[Records from a geometry dataset]
┄┄┄┄┄┄┄┄┄┄┄┄┄┄┄┄┄┄┄┄
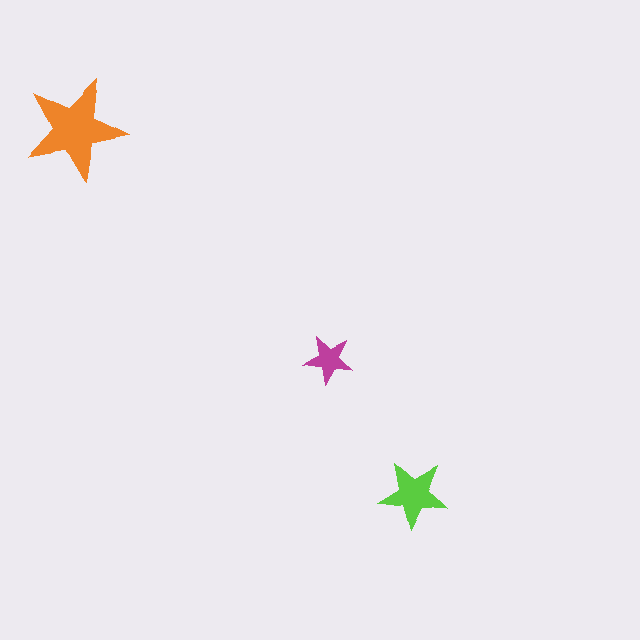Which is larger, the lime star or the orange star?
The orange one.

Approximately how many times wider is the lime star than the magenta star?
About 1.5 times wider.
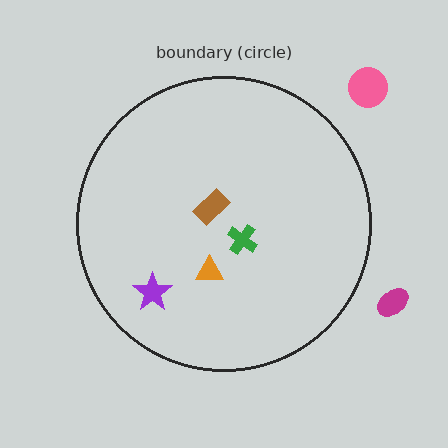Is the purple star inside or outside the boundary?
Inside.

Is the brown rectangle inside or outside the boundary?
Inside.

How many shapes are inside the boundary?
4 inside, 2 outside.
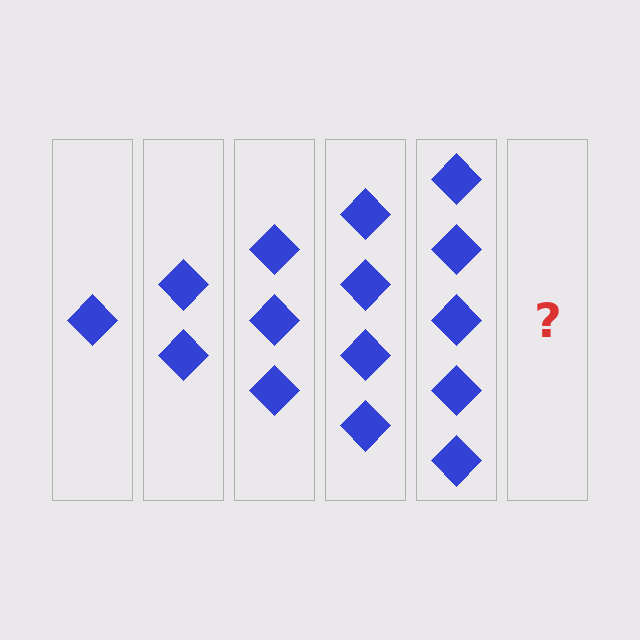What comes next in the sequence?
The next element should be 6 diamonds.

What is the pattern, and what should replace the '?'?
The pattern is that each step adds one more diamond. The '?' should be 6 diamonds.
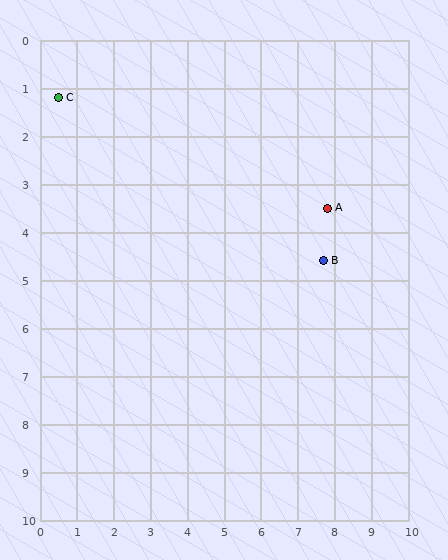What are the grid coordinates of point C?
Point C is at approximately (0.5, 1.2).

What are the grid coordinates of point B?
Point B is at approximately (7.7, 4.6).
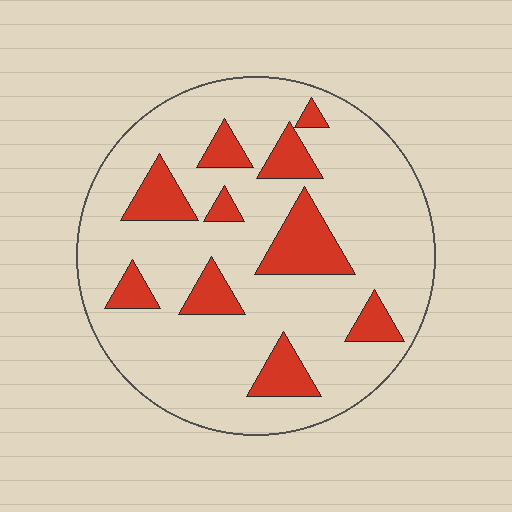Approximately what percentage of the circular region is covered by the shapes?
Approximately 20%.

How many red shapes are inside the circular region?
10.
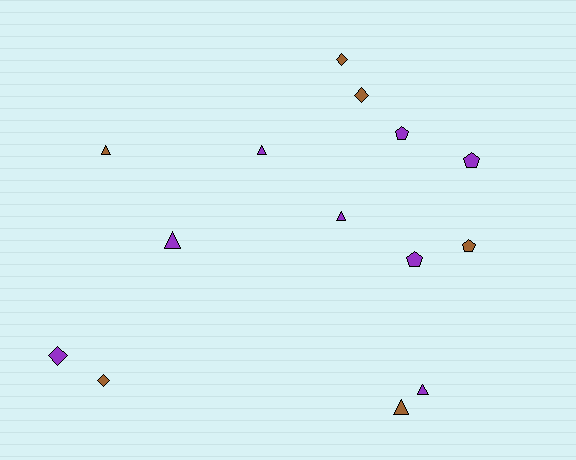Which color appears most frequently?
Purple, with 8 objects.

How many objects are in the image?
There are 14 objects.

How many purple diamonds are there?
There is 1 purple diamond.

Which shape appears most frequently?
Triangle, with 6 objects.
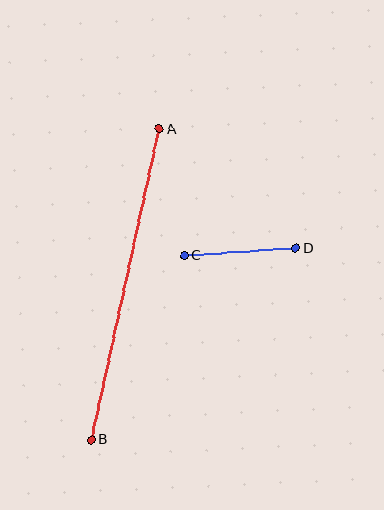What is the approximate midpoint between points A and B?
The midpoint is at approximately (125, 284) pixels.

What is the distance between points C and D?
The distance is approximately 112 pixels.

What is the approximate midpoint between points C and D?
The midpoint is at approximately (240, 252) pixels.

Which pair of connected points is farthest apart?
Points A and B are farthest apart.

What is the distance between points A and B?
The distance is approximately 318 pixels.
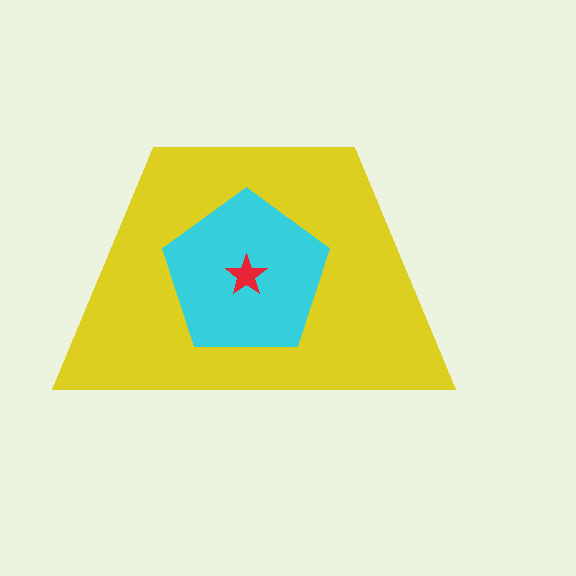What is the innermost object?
┄┄┄┄┄┄┄┄┄┄┄┄┄┄┄┄┄┄┄┄
The records above are to be quoted exactly, with all pictures left out.

Answer ->
Which is larger, the lime star or the orange star?
The orange one.

Approximately how many times wider is the lime star than the magenta star?
About 1.5 times wider.
Is the purple star inside or outside the boundary?
Inside.

Is the brown rectangle inside or outside the boundary?
Inside.

How many shapes are inside the boundary?
4 inside, 2 outside.
What comes next in the sequence?
The next element should be 6 diamonds.

What is the pattern, and what should replace the '?'?
The pattern is that each step adds one more diamond. The '?' should be 6 diamonds.
What are the grid coordinates of point C?
Point C is at approximately (0.5, 1.2).

What are the grid coordinates of point B?
Point B is at approximately (7.7, 4.6).
Approximately what percentage of the circular region is covered by the shapes?
Approximately 20%.

How many red shapes are inside the circular region?
10.
Which color appears most frequently?
Purple, with 8 objects.

How many objects are in the image?
There are 14 objects.

How many purple diamonds are there?
There is 1 purple diamond.

Which shape appears most frequently?
Triangle, with 6 objects.
What is the approximate midpoint between points A and B?
The midpoint is at approximately (125, 284) pixels.

What is the distance between points C and D?
The distance is approximately 112 pixels.

What is the approximate midpoint between points C and D?
The midpoint is at approximately (240, 252) pixels.

Which pair of connected points is farthest apart?
Points A and B are farthest apart.

What is the distance between points A and B?
The distance is approximately 318 pixels.
What is the innermost object?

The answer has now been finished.